## WHAT THE TASK REQUIRES
Each entry below should be written out exactly as it is, with no pictures.
((
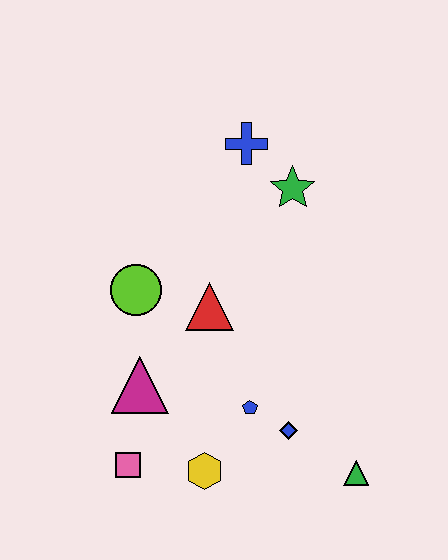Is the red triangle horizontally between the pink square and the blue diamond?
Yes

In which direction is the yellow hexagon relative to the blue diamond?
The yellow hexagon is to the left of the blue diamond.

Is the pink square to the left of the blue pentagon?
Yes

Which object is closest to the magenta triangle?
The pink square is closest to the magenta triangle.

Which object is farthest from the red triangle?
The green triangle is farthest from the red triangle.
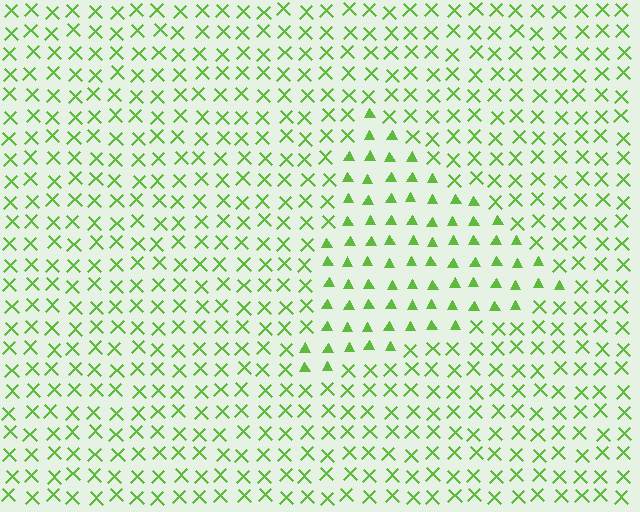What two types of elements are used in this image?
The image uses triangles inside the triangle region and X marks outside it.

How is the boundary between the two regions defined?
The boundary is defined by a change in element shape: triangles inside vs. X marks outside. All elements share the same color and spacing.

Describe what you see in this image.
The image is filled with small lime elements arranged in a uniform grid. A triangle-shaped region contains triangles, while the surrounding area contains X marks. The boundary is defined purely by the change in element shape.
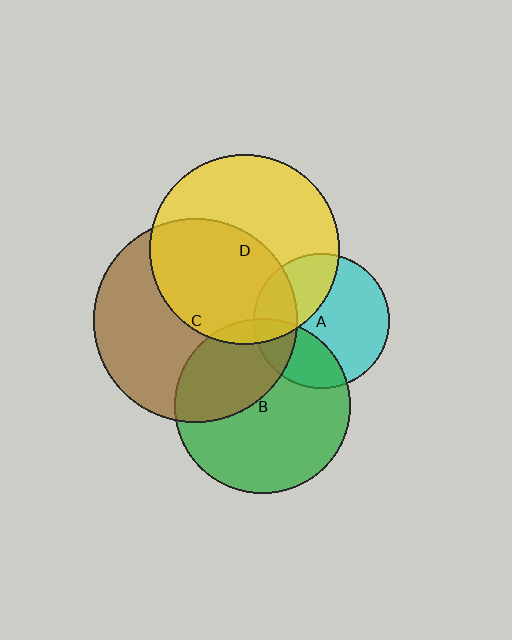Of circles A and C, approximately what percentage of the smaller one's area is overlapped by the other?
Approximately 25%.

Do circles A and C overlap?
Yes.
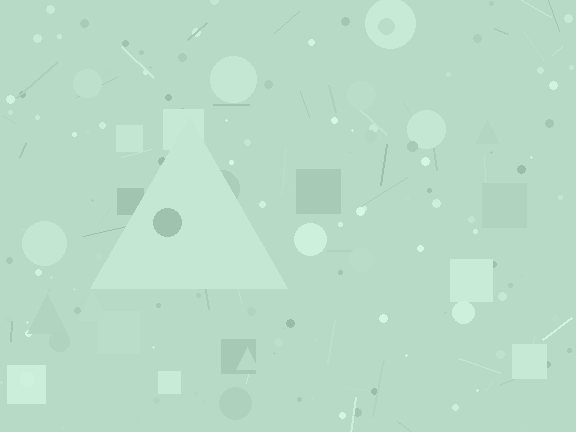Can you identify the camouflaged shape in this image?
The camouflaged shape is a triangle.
))
## SOLUTION TO THIS PROBLEM
Is the red triangle horizontally between the pink square and the blue diamond?
Yes

In which direction is the yellow hexagon relative to the blue diamond?
The yellow hexagon is to the left of the blue diamond.

Is the pink square to the left of the blue pentagon?
Yes

Which object is closest to the magenta triangle?
The pink square is closest to the magenta triangle.

Which object is farthest from the red triangle?
The green triangle is farthest from the red triangle.
What two types of elements are used in this image?
The image uses triangles inside the triangle region and X marks outside it.

How is the boundary between the two regions defined?
The boundary is defined by a change in element shape: triangles inside vs. X marks outside. All elements share the same color and spacing.

Describe what you see in this image.
The image is filled with small lime elements arranged in a uniform grid. A triangle-shaped region contains triangles, while the surrounding area contains X marks. The boundary is defined purely by the change in element shape.
Of circles A and C, approximately what percentage of the smaller one's area is overlapped by the other?
Approximately 25%.

Do circles A and C overlap?
Yes.
Can you identify the camouflaged shape in this image?
The camouflaged shape is a triangle.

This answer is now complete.